** begin Stored data **

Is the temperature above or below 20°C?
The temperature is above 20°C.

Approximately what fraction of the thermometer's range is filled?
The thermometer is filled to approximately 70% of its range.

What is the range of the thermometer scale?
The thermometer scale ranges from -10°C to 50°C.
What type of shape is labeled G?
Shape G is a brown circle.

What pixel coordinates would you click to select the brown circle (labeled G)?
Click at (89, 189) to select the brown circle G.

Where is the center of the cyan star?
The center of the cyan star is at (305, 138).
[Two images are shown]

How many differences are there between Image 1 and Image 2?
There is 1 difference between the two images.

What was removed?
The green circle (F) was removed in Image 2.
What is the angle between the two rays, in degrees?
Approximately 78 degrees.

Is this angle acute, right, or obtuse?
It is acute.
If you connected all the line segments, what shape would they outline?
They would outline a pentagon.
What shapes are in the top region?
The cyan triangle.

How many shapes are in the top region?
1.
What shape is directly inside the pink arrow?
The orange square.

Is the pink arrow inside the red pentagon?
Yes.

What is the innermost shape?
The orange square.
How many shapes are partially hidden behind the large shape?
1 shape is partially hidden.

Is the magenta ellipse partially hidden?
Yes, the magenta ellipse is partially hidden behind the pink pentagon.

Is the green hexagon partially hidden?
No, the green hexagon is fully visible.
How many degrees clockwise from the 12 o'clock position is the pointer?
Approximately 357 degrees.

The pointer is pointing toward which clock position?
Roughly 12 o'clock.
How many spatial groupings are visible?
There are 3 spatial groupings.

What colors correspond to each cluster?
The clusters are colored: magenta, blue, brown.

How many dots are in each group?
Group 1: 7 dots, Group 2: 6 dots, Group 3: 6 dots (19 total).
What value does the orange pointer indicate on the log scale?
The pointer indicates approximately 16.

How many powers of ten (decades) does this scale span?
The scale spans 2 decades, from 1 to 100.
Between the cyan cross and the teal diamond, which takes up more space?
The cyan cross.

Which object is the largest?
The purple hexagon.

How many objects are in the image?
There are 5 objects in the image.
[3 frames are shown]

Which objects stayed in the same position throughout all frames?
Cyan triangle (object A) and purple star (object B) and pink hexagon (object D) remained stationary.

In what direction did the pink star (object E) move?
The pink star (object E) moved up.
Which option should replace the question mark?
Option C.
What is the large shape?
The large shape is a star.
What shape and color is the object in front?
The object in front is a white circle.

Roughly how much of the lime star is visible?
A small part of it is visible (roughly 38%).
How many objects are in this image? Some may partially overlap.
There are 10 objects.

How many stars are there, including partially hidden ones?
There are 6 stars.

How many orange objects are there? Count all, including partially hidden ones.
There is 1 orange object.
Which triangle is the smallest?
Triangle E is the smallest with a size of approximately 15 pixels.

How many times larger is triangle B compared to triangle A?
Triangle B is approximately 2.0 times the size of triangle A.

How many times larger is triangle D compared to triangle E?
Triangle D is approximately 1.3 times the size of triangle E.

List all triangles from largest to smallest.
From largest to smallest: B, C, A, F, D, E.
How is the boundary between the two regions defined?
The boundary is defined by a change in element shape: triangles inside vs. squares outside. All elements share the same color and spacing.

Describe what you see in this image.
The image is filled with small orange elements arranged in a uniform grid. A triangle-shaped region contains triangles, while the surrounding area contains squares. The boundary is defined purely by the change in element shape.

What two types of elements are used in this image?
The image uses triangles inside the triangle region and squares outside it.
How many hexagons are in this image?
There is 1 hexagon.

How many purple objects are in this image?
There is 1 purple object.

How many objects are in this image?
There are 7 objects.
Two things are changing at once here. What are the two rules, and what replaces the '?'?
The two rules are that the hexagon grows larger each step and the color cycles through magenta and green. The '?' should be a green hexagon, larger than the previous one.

** end Stored data **

Instruction
Each line above is to be repeated exactly.

Output for this task
Is the temperature above or below 20°C?
The temperature is above 20°C.

Approximately what fraction of the thermometer's range is filled?
The thermometer is filled to approximately 70% of its range.

What is the range of the thermometer scale?
The thermometer scale ranges from -10°C to 50°C.
What type of shape is labeled G?
Shape G is a brown circle.

What pixel coordinates would you click to select the brown circle (labeled G)?
Click at (89, 189) to select the brown circle G.

Where is the center of the cyan star?
The center of the cyan star is at (305, 138).
[Two images are shown]

How many differences are there between Image 1 and Image 2?
There is 1 difference between the two images.

What was removed?
The green circle (F) was removed in Image 2.
What is the angle between the two rays, in degrees?
Approximately 78 degrees.

Is this angle acute, right, or obtuse?
It is acute.
If you connected all the line segments, what shape would they outline?
They would outline a pentagon.
What shapes are in the top region?
The cyan triangle.

How many shapes are in the top region?
1.
What shape is directly inside the pink arrow?
The orange square.

Is the pink arrow inside the red pentagon?
Yes.

What is the innermost shape?
The orange square.
How many shapes are partially hidden behind the large shape?
1 shape is partially hidden.

Is the magenta ellipse partially hidden?
Yes, the magenta ellipse is partially hidden behind the pink pentagon.

Is the green hexagon partially hidden?
No, the green hexagon is fully visible.
How many degrees clockwise from the 12 o'clock position is the pointer?
Approximately 357 degrees.

The pointer is pointing toward which clock position?
Roughly 12 o'clock.
How many spatial groupings are visible?
There are 3 spatial groupings.

What colors correspond to each cluster?
The clusters are colored: magenta, blue, brown.

How many dots are in each group?
Group 1: 7 dots, Group 2: 6 dots, Group 3: 6 dots (19 total).
What value does the orange pointer indicate on the log scale?
The pointer indicates approximately 16.

How many powers of ten (decades) does this scale span?
The scale spans 2 decades, from 1 to 100.
Between the cyan cross and the teal diamond, which takes up more space?
The cyan cross.

Which object is the largest?
The purple hexagon.

How many objects are in the image?
There are 5 objects in the image.
[3 frames are shown]

Which objects stayed in the same position throughout all frames?
Cyan triangle (object A) and purple star (object B) and pink hexagon (object D) remained stationary.

In what direction did the pink star (object E) move?
The pink star (object E) moved up.
Which option should replace the question mark?
Option C.
What is the large shape?
The large shape is a star.
What shape and color is the object in front?
The object in front is a white circle.

Roughly how much of the lime star is visible?
A small part of it is visible (roughly 38%).
How many objects are in this image? Some may partially overlap.
There are 10 objects.

How many stars are there, including partially hidden ones?
There are 6 stars.

How many orange objects are there? Count all, including partially hidden ones.
There is 1 orange object.
Which triangle is the smallest?
Triangle E is the smallest with a size of approximately 15 pixels.

How many times larger is triangle B compared to triangle A?
Triangle B is approximately 2.0 times the size of triangle A.

How many times larger is triangle D compared to triangle E?
Triangle D is approximately 1.3 times the size of triangle E.

List all triangles from largest to smallest.
From largest to smallest: B, C, A, F, D, E.
How is the boundary between the two regions defined?
The boundary is defined by a change in element shape: triangles inside vs. squares outside. All elements share the same color and spacing.

Describe what you see in this image.
The image is filled with small orange elements arranged in a uniform grid. A triangle-shaped region contains triangles, while the surrounding area contains squares. The boundary is defined purely by the change in element shape.

What two types of elements are used in this image?
The image uses triangles inside the triangle region and squares outside it.
How many hexagons are in this image?
There is 1 hexagon.

How many purple objects are in this image?
There is 1 purple object.

How many objects are in this image?
There are 7 objects.
Two things are changing at once here. What are the two rules, and what replaces the '?'?
The two rules are that the hexagon grows larger each step and the color cycles through magenta and green. The '?' should be a green hexagon, larger than the previous one.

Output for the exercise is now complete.